=== REQUIREMENTS ===
Only the pictures are left out: repeat the rest of the entries exactly.

=== GIVEN DATA ===
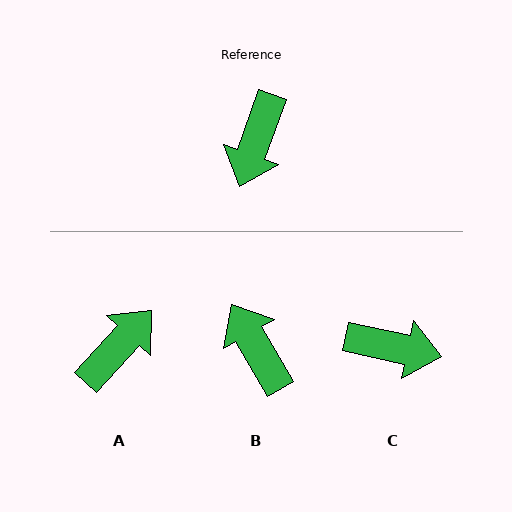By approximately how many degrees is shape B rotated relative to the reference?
Approximately 131 degrees clockwise.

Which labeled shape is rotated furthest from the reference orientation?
A, about 157 degrees away.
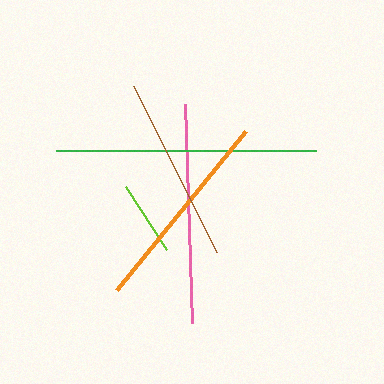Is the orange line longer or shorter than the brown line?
The orange line is longer than the brown line.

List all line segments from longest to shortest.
From longest to shortest: green, pink and orange (about equal), brown, lime.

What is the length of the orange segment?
The orange segment is approximately 205 pixels long.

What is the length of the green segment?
The green segment is approximately 260 pixels long.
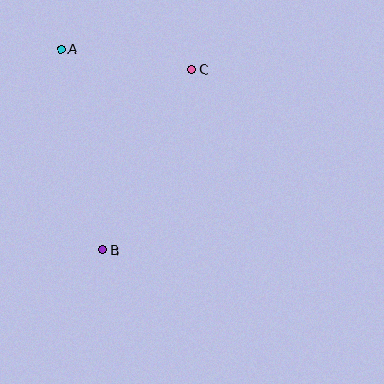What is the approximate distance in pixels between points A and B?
The distance between A and B is approximately 205 pixels.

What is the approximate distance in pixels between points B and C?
The distance between B and C is approximately 201 pixels.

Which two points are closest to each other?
Points A and C are closest to each other.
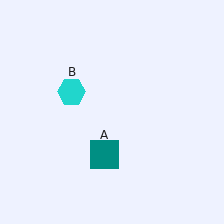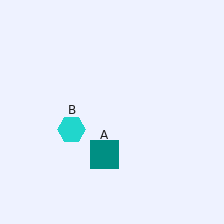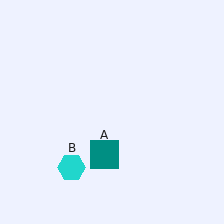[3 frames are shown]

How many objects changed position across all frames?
1 object changed position: cyan hexagon (object B).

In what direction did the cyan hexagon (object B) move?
The cyan hexagon (object B) moved down.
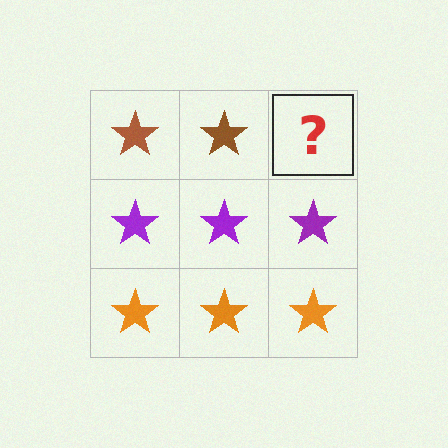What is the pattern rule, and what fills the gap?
The rule is that each row has a consistent color. The gap should be filled with a brown star.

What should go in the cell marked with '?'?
The missing cell should contain a brown star.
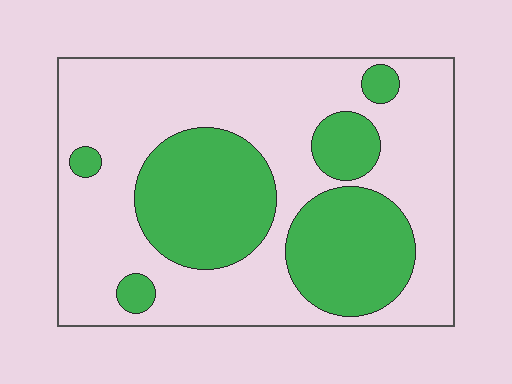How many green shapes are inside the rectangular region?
6.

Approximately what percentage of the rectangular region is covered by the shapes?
Approximately 35%.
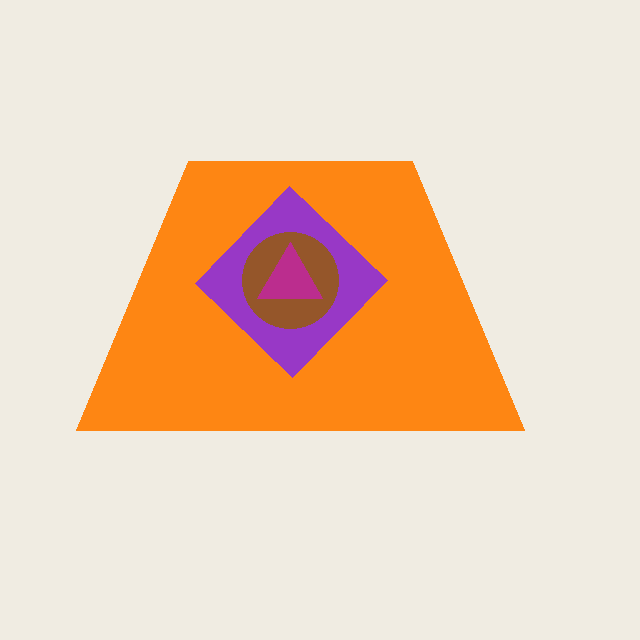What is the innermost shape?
The magenta triangle.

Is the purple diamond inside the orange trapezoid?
Yes.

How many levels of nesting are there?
4.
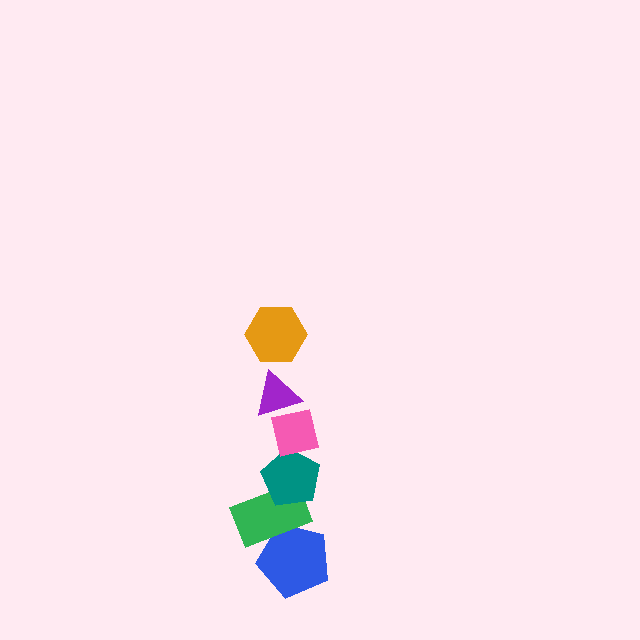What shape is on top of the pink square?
The purple triangle is on top of the pink square.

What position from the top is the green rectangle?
The green rectangle is 5th from the top.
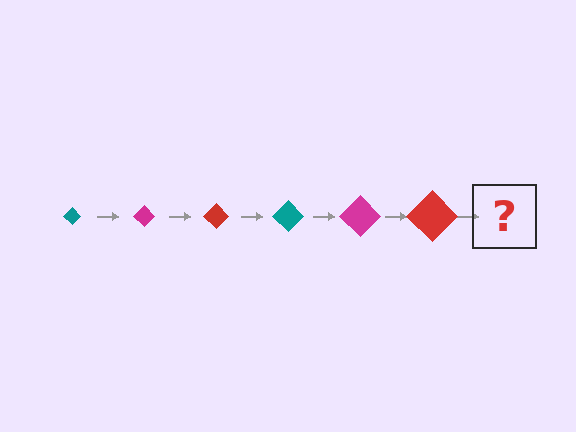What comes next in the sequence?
The next element should be a teal diamond, larger than the previous one.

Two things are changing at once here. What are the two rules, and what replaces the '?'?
The two rules are that the diamond grows larger each step and the color cycles through teal, magenta, and red. The '?' should be a teal diamond, larger than the previous one.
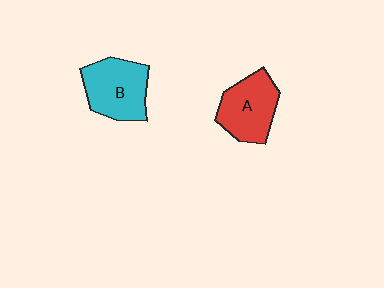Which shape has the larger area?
Shape B (cyan).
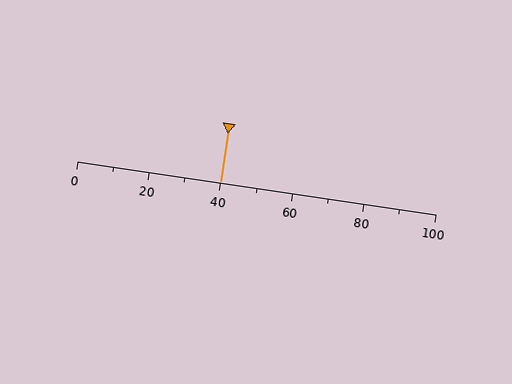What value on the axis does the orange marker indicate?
The marker indicates approximately 40.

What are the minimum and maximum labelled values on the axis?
The axis runs from 0 to 100.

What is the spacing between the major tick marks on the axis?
The major ticks are spaced 20 apart.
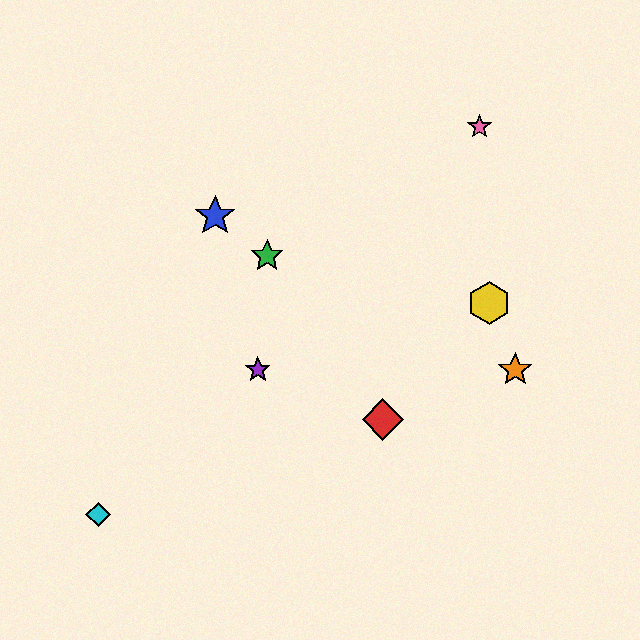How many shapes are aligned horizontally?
2 shapes (the purple star, the orange star) are aligned horizontally.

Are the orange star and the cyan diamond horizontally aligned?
No, the orange star is at y≈370 and the cyan diamond is at y≈515.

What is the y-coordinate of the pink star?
The pink star is at y≈126.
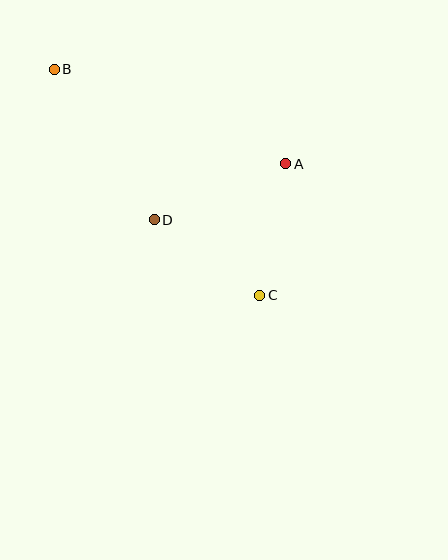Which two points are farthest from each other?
Points B and C are farthest from each other.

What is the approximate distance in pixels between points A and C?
The distance between A and C is approximately 134 pixels.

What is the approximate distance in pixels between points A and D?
The distance between A and D is approximately 143 pixels.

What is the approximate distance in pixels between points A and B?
The distance between A and B is approximately 250 pixels.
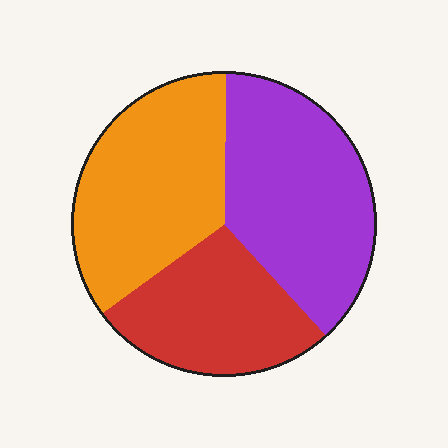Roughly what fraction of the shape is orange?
Orange takes up about three eighths (3/8) of the shape.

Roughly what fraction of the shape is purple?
Purple takes up about three eighths (3/8) of the shape.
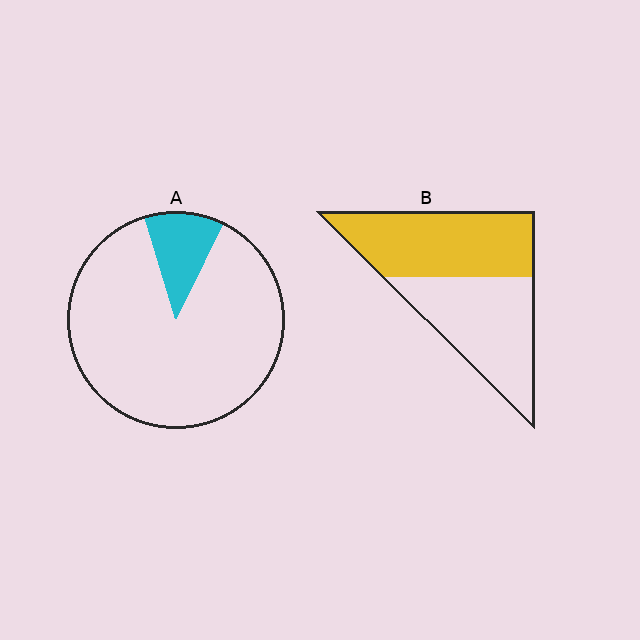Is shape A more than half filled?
No.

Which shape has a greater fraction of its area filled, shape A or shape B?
Shape B.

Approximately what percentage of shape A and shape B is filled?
A is approximately 10% and B is approximately 50%.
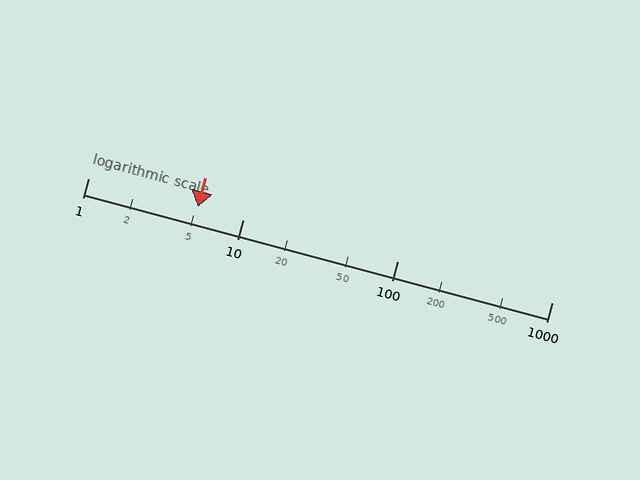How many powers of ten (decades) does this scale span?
The scale spans 3 decades, from 1 to 1000.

=== THE RESPONSE ===
By approximately how many degrees is shape B rotated relative to the reference?
Approximately 131 degrees clockwise.

Which labeled shape is rotated furthest from the reference orientation?
A, about 157 degrees away.
Is the orange line longer or shorter than the brown line?
The orange line is longer than the brown line.

List all line segments from longest to shortest.
From longest to shortest: green, pink and orange (about equal), brown, lime.

What is the length of the orange segment?
The orange segment is approximately 205 pixels long.

What is the length of the green segment?
The green segment is approximately 260 pixels long.
What is the approximate distance in pixels between points A and B?
The distance between A and B is approximately 205 pixels.

What is the approximate distance in pixels between points B and C?
The distance between B and C is approximately 201 pixels.

Which two points are closest to each other?
Points A and C are closest to each other.
[3 frames are shown]

How many objects changed position across all frames?
1 object changed position: cyan hexagon (object B).

In what direction did the cyan hexagon (object B) move?
The cyan hexagon (object B) moved down.
What is the pattern rule, and what fills the gap?
The rule is that each row has a consistent color. The gap should be filled with a brown star.

What should go in the cell marked with '?'?
The missing cell should contain a brown star.
How many green shapes are inside the rectangular region?
6.

Approximately what percentage of the rectangular region is covered by the shapes?
Approximately 35%.
What is the innermost shape?
The magenta triangle.

Is the purple diamond inside the orange trapezoid?
Yes.

How many levels of nesting are there?
4.
What shape is on top of the pink square?
The purple triangle is on top of the pink square.

What position from the top is the green rectangle?
The green rectangle is 5th from the top.
What comes next in the sequence?
The next element should be a teal diamond, larger than the previous one.

Two things are changing at once here. What are the two rules, and what replaces the '?'?
The two rules are that the diamond grows larger each step and the color cycles through teal, magenta, and red. The '?' should be a teal diamond, larger than the previous one.
Which shape has the larger area?
Shape B (cyan).
What value on the axis does the orange marker indicate?
The marker indicates approximately 40.

What are the minimum and maximum labelled values on the axis?
The axis runs from 0 to 100.

What is the spacing between the major tick marks on the axis?
The major ticks are spaced 20 apart.
How many shapes are aligned horizontally?
2 shapes (the purple star, the orange star) are aligned horizontally.

Are the orange star and the cyan diamond horizontally aligned?
No, the orange star is at y≈370 and the cyan diamond is at y≈515.

What is the y-coordinate of the pink star?
The pink star is at y≈126.
Which two points are farthest from each other?
Points B and C are farthest from each other.

What is the approximate distance in pixels between points A and C?
The distance between A and C is approximately 134 pixels.

What is the approximate distance in pixels between points A and D?
The distance between A and D is approximately 143 pixels.

What is the approximate distance in pixels between points A and B?
The distance between A and B is approximately 250 pixels.
Roughly what fraction of the shape is orange?
Orange takes up about three eighths (3/8) of the shape.

Roughly what fraction of the shape is purple?
Purple takes up about three eighths (3/8) of the shape.
Is shape A more than half filled?
No.

Which shape has a greater fraction of its area filled, shape A or shape B?
Shape B.

Approximately what percentage of shape A and shape B is filled?
A is approximately 10% and B is approximately 50%.
How many powers of ten (decades) does this scale span?
The scale spans 3 decades, from 1 to 1000.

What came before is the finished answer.